══ Supplied data

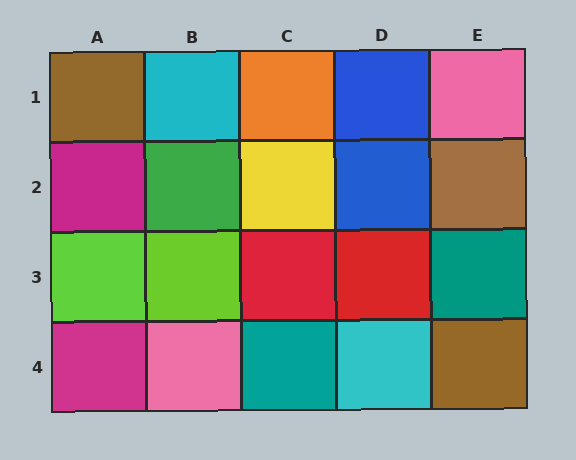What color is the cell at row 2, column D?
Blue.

════
══ Supplied data

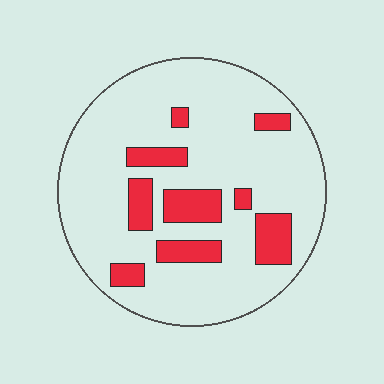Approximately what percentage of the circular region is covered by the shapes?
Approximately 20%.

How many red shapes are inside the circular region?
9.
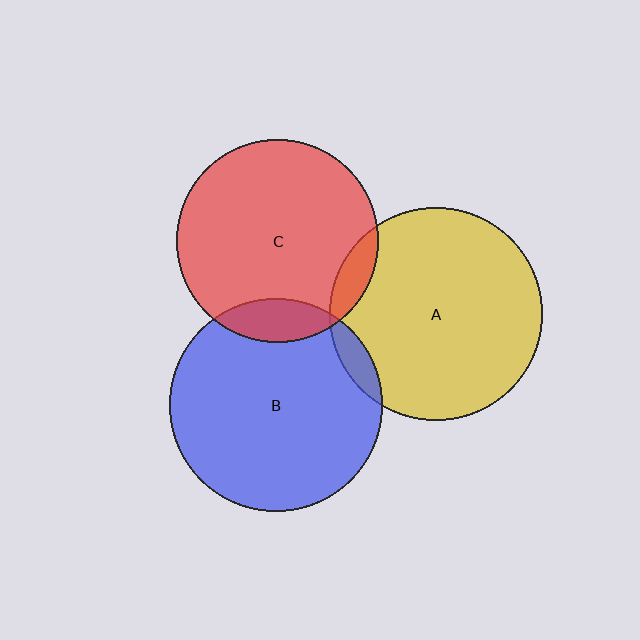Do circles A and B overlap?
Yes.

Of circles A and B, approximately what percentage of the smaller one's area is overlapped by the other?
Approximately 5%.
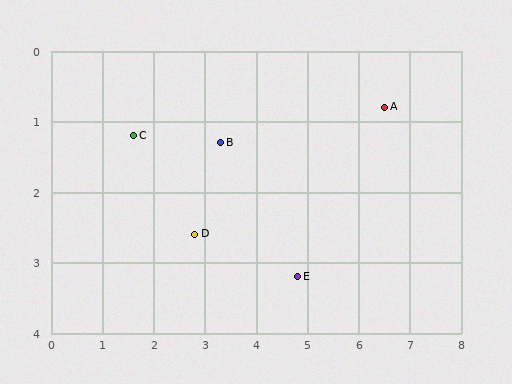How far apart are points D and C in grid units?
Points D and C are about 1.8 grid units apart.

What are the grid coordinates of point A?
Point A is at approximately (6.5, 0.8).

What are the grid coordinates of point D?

════

What you should do: From the line with "Do circles A and B overlap?" to the line with "What are the grid coordinates of point D?", set down those lines word for word and only those, counting both ends. Pictures stay out of the copy.

Correct answer:
Do circles A and B overlap?
Yes.

Of circles A and B, approximately what percentage of the smaller one's area is overlapped by the other?
Approximately 5%.
How far apart are points D and C in grid units?
Points D and C are about 1.8 grid units apart.

What are the grid coordinates of point A?
Point A is at approximately (6.5, 0.8).

What are the grid coordinates of point D?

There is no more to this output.